▸ TASK PROMPT
Copy out exactly the lines running from the one with "What value on" through the final line, both ends included, and nothing else. Pictures stay out of the copy.

** begin **

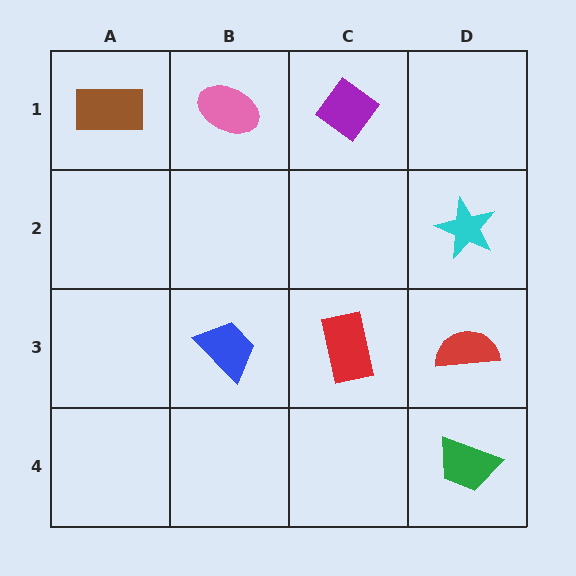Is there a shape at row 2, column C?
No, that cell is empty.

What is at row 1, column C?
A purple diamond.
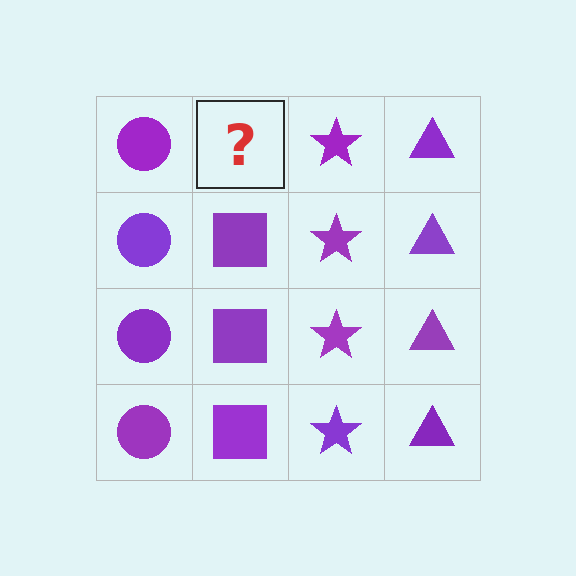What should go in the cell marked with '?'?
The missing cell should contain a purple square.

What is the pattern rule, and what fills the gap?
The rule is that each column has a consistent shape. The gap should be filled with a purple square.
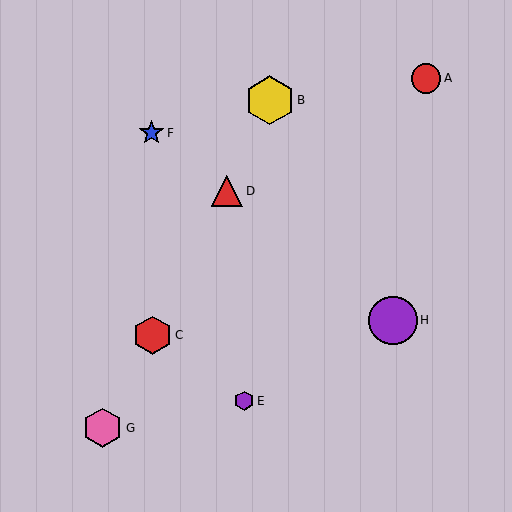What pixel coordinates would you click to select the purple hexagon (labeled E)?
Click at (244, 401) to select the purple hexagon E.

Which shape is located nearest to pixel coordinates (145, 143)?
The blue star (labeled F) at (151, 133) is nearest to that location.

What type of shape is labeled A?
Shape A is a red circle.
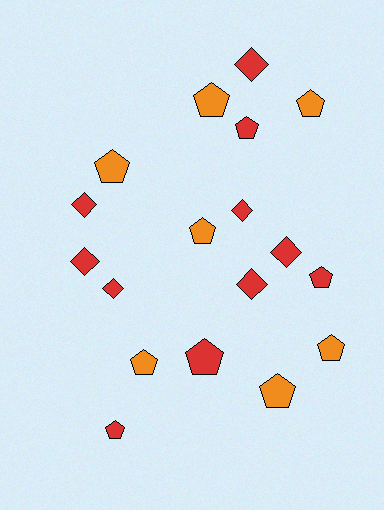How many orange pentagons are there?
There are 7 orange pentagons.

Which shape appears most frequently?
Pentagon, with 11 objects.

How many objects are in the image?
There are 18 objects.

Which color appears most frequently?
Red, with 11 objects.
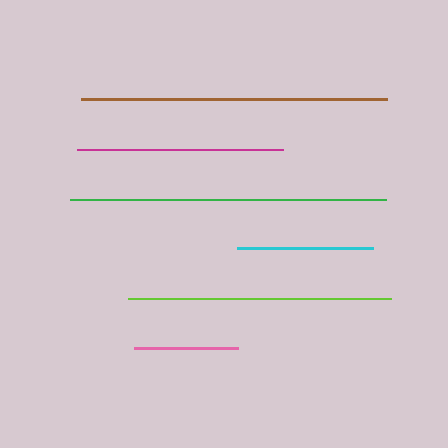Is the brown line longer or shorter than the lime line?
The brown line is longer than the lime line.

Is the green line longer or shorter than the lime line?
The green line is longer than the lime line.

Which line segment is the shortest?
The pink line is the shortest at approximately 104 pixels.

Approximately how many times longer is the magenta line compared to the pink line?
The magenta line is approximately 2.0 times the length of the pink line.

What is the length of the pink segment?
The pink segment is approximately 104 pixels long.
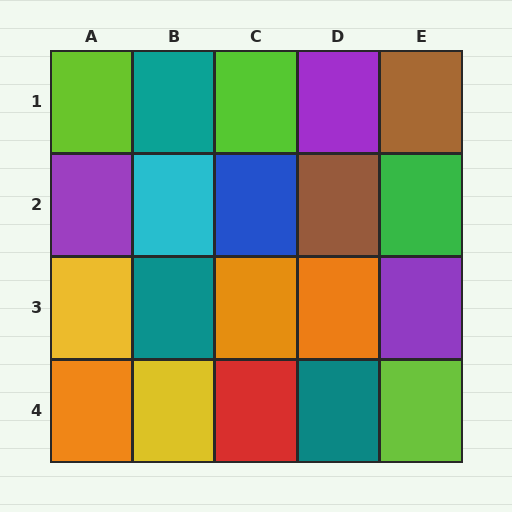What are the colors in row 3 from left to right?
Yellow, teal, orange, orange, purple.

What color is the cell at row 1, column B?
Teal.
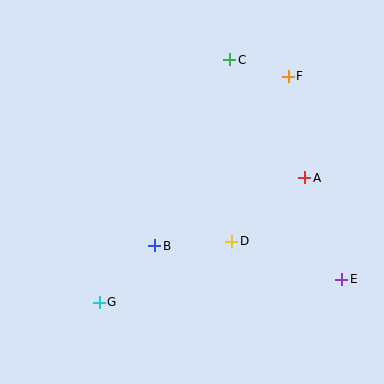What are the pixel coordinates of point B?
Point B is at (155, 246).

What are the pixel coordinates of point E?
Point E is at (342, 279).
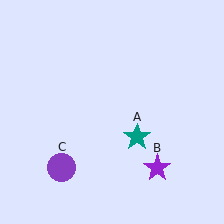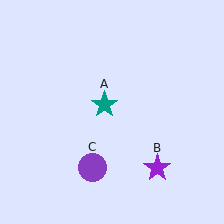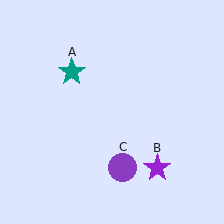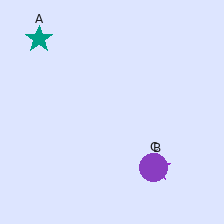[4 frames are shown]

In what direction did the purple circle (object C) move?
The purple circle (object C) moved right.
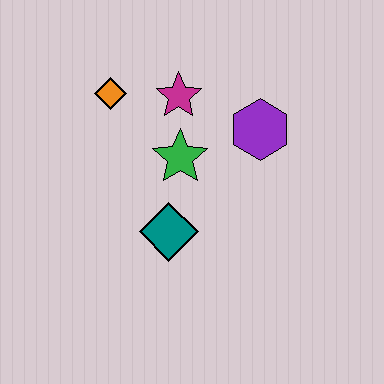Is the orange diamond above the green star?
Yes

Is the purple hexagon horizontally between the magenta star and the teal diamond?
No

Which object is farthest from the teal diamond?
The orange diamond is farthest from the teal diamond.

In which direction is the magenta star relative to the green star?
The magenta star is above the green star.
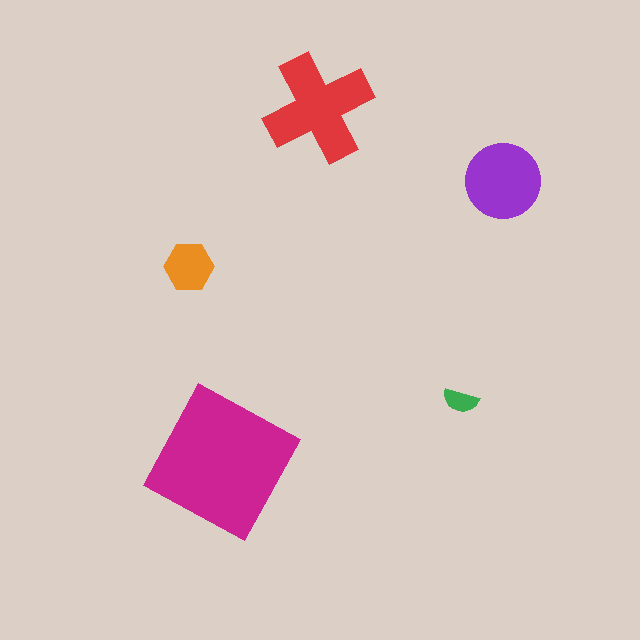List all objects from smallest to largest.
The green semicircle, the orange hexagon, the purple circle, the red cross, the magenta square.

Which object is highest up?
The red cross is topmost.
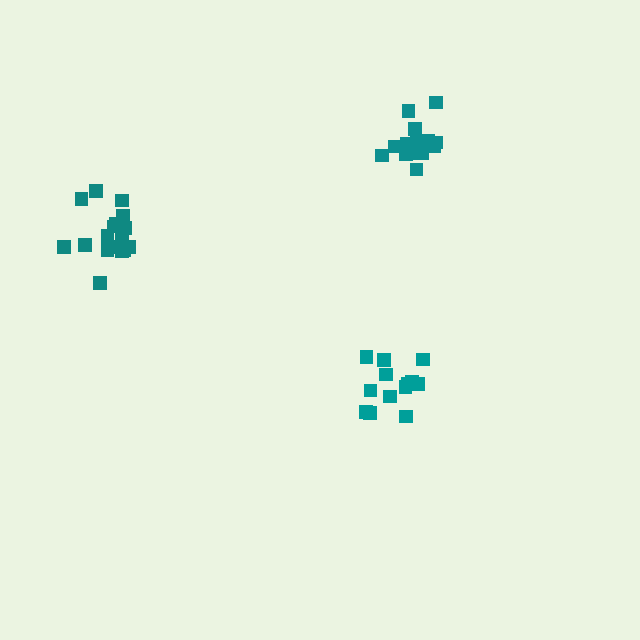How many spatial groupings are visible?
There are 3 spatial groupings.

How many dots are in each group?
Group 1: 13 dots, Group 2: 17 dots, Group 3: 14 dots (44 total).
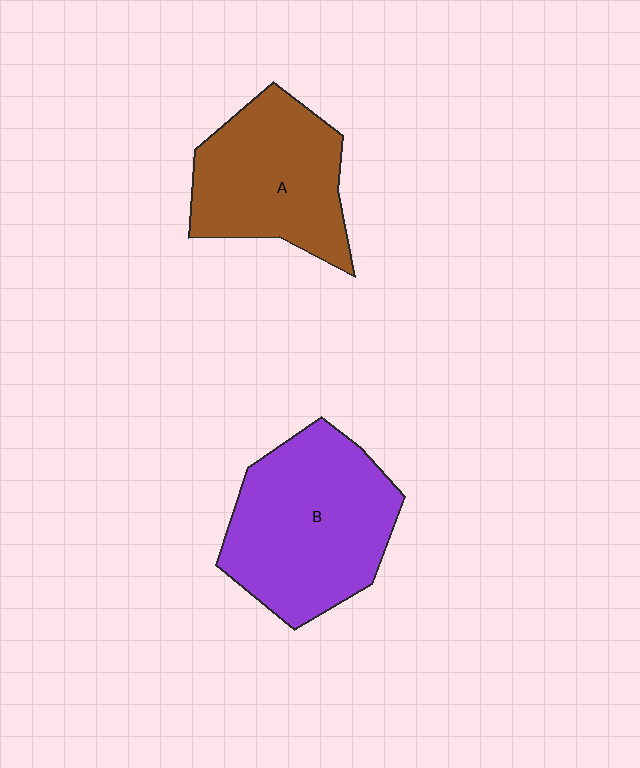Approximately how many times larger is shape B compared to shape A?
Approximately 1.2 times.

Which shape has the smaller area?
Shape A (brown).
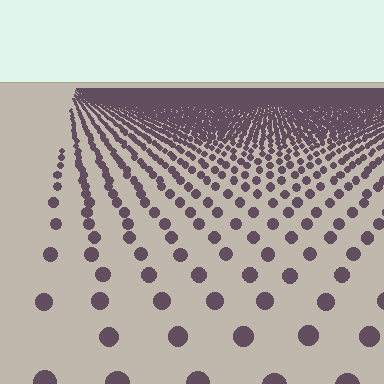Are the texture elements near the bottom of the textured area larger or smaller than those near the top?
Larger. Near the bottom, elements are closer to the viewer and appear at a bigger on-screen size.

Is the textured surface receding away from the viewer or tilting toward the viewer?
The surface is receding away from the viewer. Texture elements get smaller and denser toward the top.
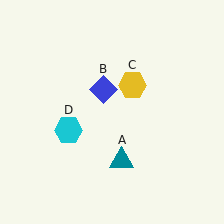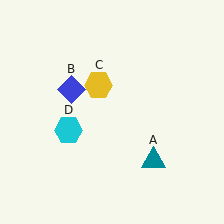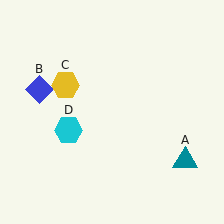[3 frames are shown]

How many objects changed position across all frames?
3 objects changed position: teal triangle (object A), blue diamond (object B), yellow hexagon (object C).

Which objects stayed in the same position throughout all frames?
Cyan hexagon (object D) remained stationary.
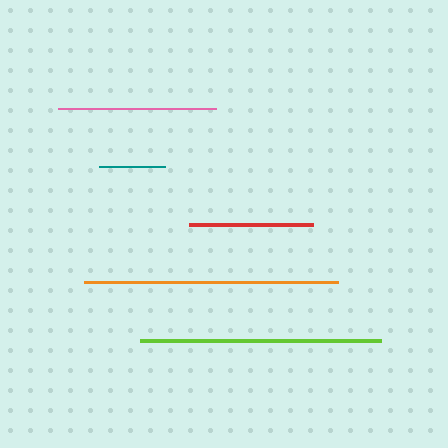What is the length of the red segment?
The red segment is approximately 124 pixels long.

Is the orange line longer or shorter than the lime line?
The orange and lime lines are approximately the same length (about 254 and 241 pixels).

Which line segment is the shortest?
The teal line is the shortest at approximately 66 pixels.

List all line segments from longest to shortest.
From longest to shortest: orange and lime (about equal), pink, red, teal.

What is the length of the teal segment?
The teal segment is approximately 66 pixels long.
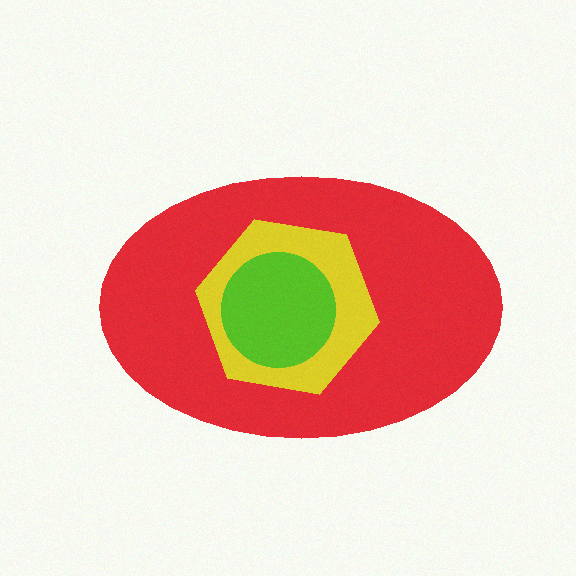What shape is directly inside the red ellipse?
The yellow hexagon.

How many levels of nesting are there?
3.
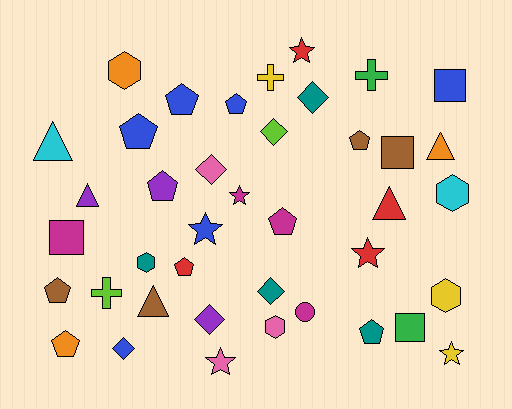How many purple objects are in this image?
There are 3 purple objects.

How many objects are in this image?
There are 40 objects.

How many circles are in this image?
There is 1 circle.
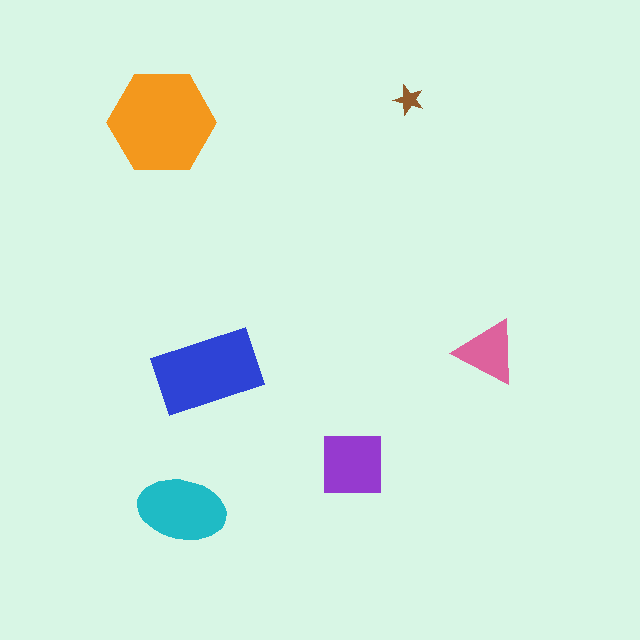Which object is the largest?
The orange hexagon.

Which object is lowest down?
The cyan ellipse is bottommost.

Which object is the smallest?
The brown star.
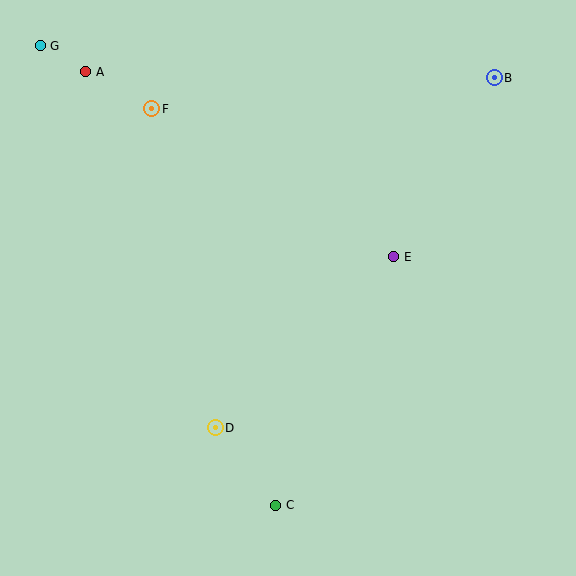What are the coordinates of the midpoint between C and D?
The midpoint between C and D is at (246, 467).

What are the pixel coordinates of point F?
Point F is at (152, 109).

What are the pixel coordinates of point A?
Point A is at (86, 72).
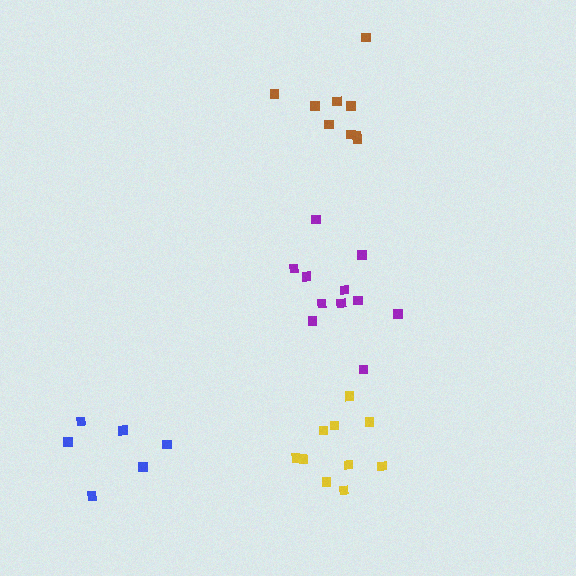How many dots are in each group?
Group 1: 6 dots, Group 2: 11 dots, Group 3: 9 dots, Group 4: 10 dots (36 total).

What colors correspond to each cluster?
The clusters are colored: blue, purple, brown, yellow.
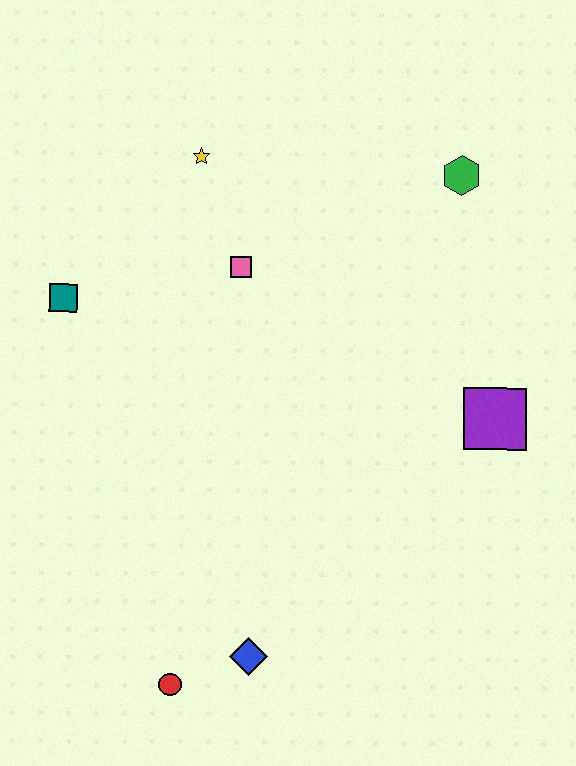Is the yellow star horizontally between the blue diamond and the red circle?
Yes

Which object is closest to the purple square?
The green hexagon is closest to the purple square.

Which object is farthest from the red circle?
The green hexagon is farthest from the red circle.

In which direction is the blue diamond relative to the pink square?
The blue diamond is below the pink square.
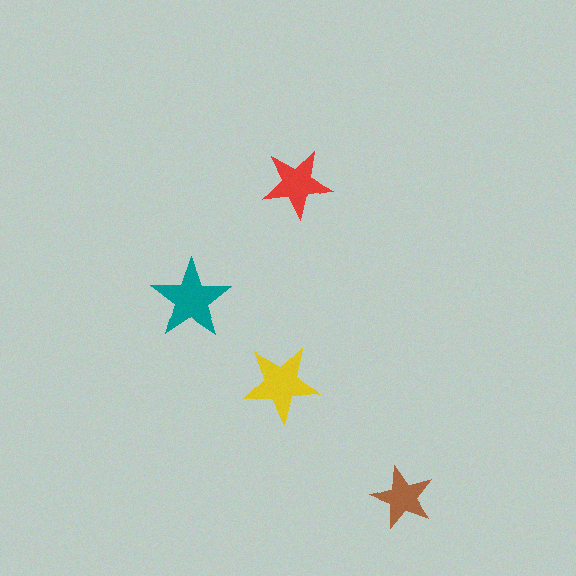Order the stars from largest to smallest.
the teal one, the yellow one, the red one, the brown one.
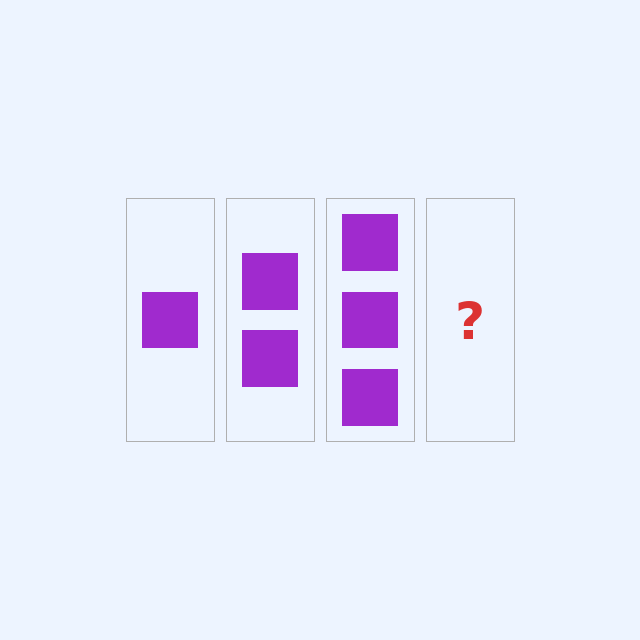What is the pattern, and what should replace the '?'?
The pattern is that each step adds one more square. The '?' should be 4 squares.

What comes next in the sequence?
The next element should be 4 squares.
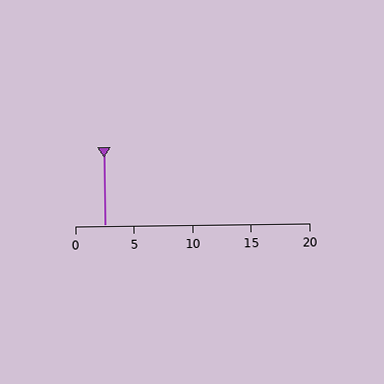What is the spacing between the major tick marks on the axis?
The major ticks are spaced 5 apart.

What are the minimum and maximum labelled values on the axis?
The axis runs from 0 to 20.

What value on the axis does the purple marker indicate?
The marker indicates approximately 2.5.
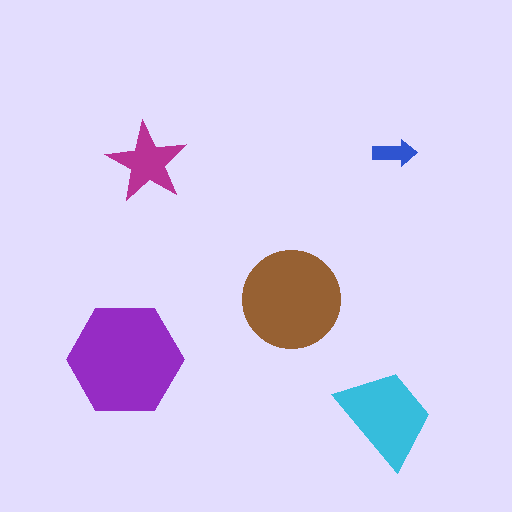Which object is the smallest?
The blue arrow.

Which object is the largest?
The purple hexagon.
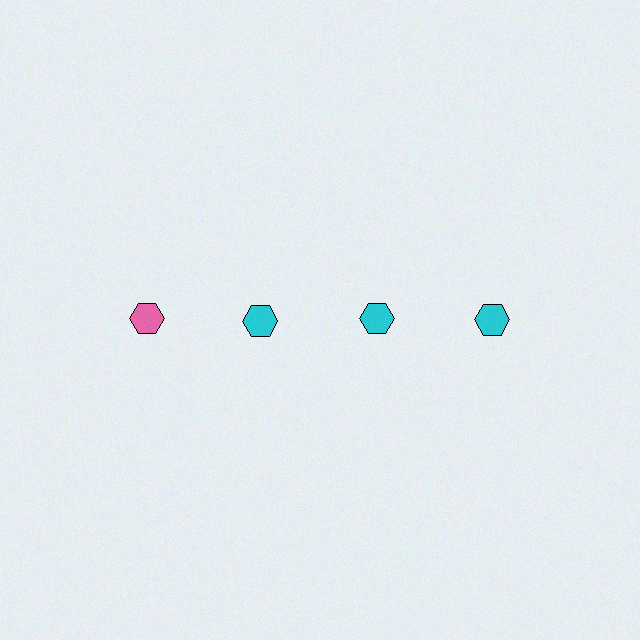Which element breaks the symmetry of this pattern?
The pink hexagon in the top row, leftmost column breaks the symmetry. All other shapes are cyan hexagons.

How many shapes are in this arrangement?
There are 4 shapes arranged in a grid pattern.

** end **

▸ TASK SOLUTION
What value on the axis does the purple marker indicate?
The marker indicates approximately 2.5.
Which object is the smallest?
The blue arrow.

Which object is the largest?
The purple hexagon.
Which element breaks the symmetry of this pattern?
The pink hexagon in the top row, leftmost column breaks the symmetry. All other shapes are cyan hexagons.

How many shapes are in this arrangement?
There are 4 shapes arranged in a grid pattern.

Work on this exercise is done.